**THE REQUEST**
Find the line with "What is the" in the data below. Repeat it and every line after it up to the end, exactly, but drop the pictures.

**DATA LINES**
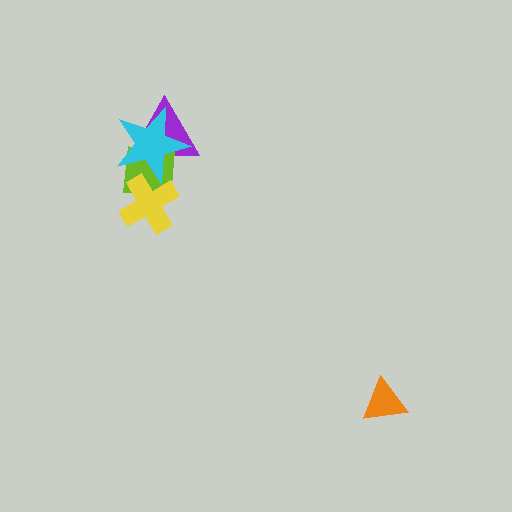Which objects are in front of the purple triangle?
2 objects cover part of the purple triangle: the lime square and the cyan star.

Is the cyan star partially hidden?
No, no other shape covers it.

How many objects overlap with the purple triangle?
2 objects overlap with the purple triangle.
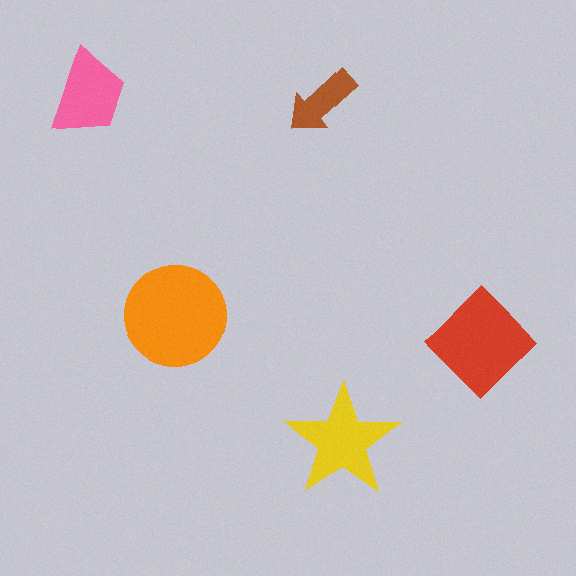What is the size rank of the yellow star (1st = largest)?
3rd.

**TASK OUTPUT**
What is the size rank of the yellow star (1st = largest)?
3rd.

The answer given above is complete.